• _Request_
Copy exactly the lines of the material below that run from the one containing "What is at row 1, column A?" through the one containing "[Two images are shown]". Copy no other lines.

• _Data_

>> Begin

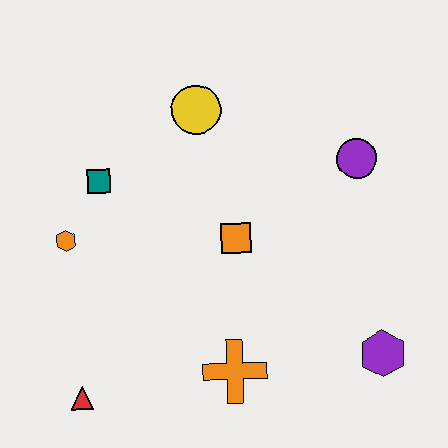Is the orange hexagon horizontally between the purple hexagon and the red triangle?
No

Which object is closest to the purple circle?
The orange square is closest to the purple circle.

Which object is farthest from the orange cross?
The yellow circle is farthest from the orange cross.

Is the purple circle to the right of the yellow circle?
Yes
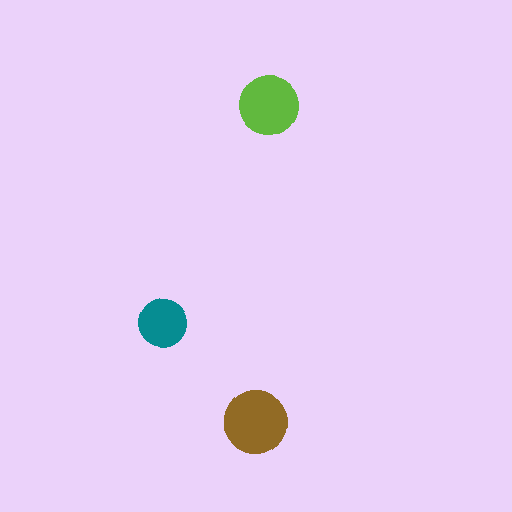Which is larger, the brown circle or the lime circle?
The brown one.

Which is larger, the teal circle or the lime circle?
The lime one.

>> End
>> Begin

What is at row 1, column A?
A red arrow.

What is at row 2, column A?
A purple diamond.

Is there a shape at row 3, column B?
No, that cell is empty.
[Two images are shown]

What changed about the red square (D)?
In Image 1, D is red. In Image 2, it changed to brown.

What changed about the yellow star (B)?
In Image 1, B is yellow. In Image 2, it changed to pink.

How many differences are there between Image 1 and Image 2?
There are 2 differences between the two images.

>> End
>> Begin

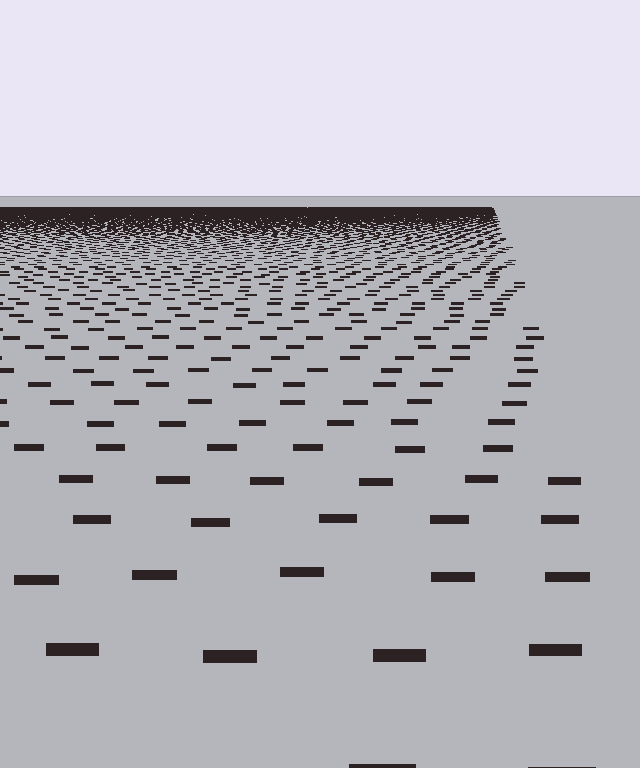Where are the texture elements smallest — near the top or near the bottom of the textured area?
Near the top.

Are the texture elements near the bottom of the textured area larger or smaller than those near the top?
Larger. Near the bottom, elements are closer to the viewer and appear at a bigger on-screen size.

>> End

• _Output of the exercise_
What is at row 1, column A?
A red arrow.

What is at row 2, column A?
A purple diamond.

Is there a shape at row 3, column B?
No, that cell is empty.
[Two images are shown]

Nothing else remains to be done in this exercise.